*Challenge:*
Copy out the listing that follows, exactly, without its pictures.

--- Begin ---

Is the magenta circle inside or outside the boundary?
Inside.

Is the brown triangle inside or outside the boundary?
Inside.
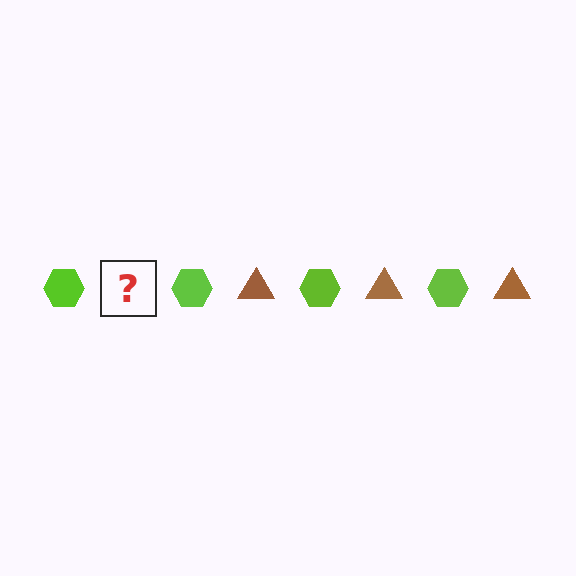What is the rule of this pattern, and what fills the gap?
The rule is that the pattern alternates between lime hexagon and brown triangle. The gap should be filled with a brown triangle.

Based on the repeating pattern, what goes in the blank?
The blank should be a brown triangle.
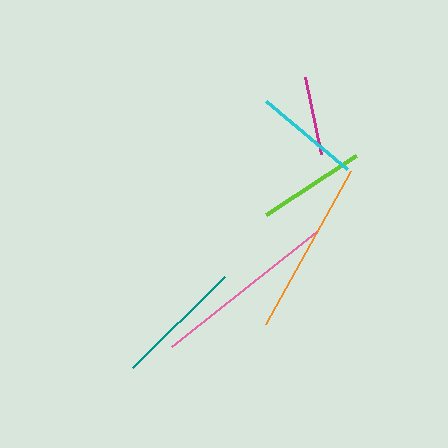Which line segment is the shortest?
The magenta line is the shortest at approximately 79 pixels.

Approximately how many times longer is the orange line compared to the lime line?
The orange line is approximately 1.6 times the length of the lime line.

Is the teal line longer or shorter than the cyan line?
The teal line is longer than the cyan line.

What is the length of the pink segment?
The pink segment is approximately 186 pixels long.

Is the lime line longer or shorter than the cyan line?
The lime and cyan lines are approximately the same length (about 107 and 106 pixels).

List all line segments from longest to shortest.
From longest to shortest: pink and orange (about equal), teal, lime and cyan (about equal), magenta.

--- End ---

*Solution to the problem:*
Is the magenta circle inside or outside the boundary?
Inside.

Is the brown triangle inside or outside the boundary?
Inside.
What is the rule of this pattern, and what fills the gap?
The rule is that the pattern alternates between lime hexagon and brown triangle. The gap should be filled with a brown triangle.

Based on the repeating pattern, what goes in the blank?
The blank should be a brown triangle.
Which line segment is the shortest?
The magenta line is the shortest at approximately 79 pixels.

Approximately how many times longer is the orange line compared to the lime line?
The orange line is approximately 1.6 times the length of the lime line.

Is the teal line longer or shorter than the cyan line?
The teal line is longer than the cyan line.

What is the length of the pink segment?
The pink segment is approximately 186 pixels long.

Is the lime line longer or shorter than the cyan line?
The lime and cyan lines are approximately the same length (about 107 and 106 pixels).

List all line segments from longest to shortest.
From longest to shortest: pink and orange (about equal), teal, lime and cyan (about equal), magenta.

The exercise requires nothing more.